Task data:
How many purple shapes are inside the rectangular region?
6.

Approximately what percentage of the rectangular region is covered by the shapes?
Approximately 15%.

==

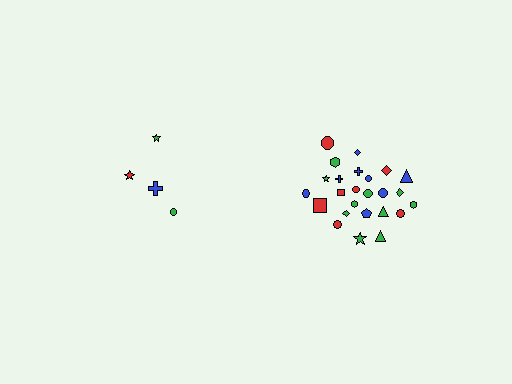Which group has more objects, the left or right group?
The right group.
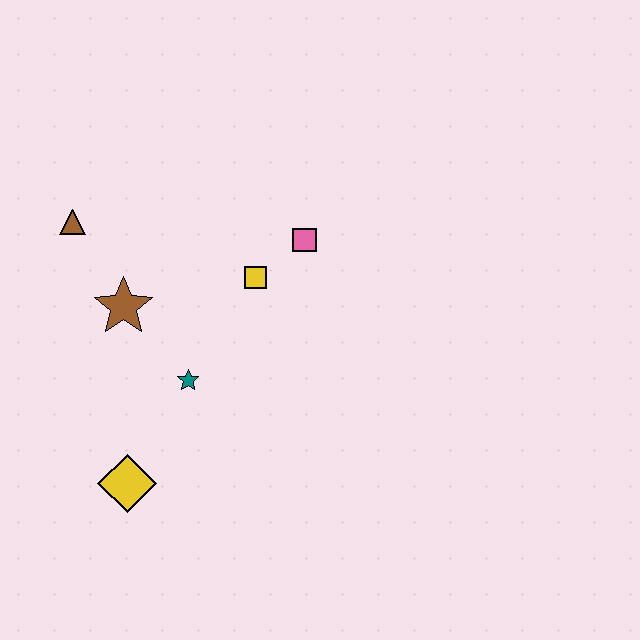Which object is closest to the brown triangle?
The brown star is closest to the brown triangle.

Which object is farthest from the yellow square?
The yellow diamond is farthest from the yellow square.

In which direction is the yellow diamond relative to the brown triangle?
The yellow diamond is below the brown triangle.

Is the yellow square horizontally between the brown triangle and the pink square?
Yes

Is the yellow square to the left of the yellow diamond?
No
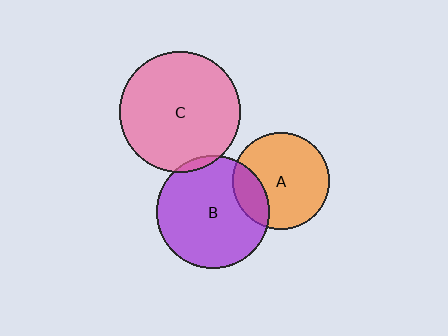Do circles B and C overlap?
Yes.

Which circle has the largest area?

Short exercise: Above are some records; quote exactly and only the lines that begin at the line containing "Which object is closest" and stop after the line containing "Which circle has the largest area?", leaving out the pictures.

Complete response:
Which object is closest to the brown triangle?
The brown star is closest to the brown triangle.

Which object is farthest from the yellow square?
The yellow diamond is farthest from the yellow square.

In which direction is the yellow diamond relative to the brown triangle?
The yellow diamond is below the brown triangle.

Is the yellow square horizontally between the brown triangle and the pink square?
Yes

Is the yellow square to the left of the yellow diamond?
No
Do circles B and C overlap?
Yes.

Which circle has the largest area?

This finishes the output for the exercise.